/---
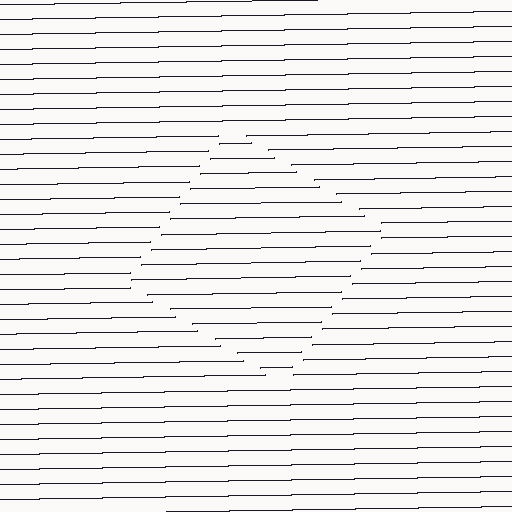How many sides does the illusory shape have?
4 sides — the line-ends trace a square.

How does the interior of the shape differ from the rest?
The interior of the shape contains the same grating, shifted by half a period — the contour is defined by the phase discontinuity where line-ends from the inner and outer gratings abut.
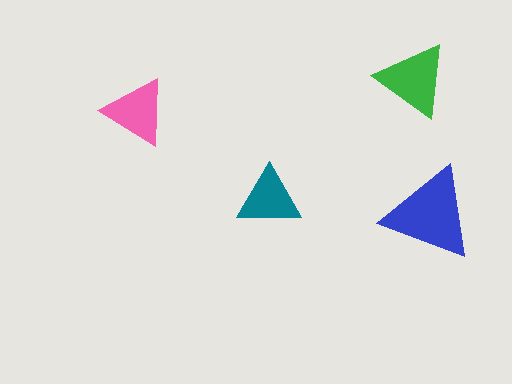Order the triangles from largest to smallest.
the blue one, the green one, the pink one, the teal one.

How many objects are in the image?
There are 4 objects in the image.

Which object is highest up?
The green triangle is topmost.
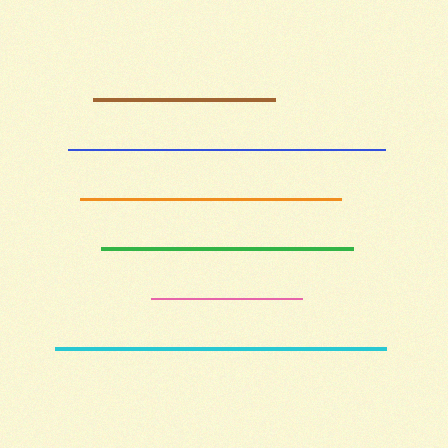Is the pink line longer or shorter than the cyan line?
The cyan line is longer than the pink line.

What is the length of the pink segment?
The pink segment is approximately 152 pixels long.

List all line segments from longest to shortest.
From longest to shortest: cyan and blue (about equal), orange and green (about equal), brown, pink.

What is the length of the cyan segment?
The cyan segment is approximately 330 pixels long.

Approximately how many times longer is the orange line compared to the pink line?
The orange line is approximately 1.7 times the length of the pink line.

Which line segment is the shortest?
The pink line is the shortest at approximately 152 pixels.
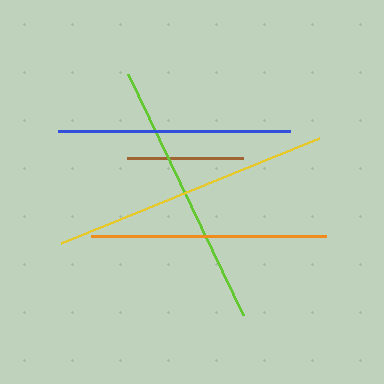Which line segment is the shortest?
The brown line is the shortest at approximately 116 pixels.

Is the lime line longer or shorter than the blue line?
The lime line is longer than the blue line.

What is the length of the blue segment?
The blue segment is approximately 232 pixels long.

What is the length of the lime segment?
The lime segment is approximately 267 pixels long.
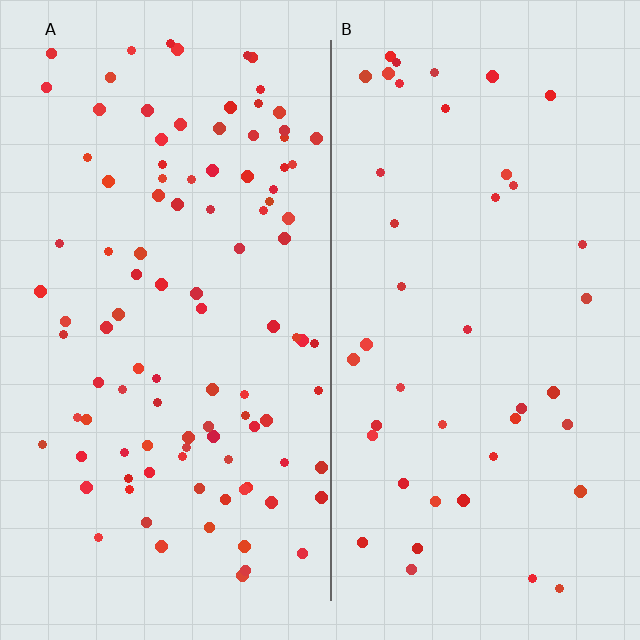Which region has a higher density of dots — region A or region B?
\---
Quote exactly, and only, the lines from the line containing "What is the length of the blue segment?" through the final line of the records above, both included, omitting any pictures.

What is the length of the blue segment?
The blue segment is approximately 232 pixels long.

What is the length of the lime segment?
The lime segment is approximately 267 pixels long.
Which region has a higher density of dots — region A or region B?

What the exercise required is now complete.